> _Written instruction_
Without the images, print all the entries below exactly as given.

-------

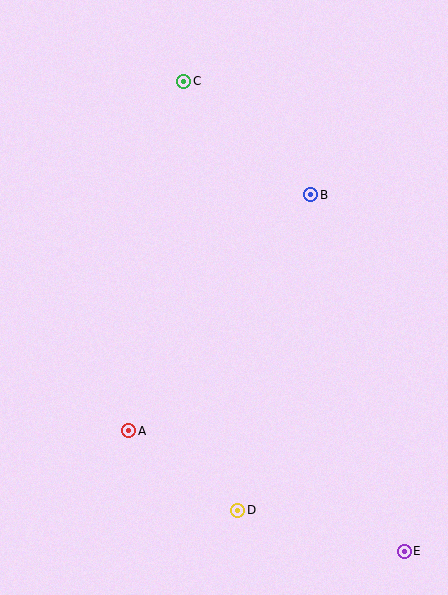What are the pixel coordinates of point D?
Point D is at (238, 510).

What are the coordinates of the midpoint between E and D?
The midpoint between E and D is at (321, 530).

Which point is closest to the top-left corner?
Point C is closest to the top-left corner.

-------

> _Answer to the problem_
What are the pixel coordinates of point D?
Point D is at (238, 510).

What are the coordinates of the midpoint between E and D?
The midpoint between E and D is at (321, 530).

Which point is closest to the top-left corner?
Point C is closest to the top-left corner.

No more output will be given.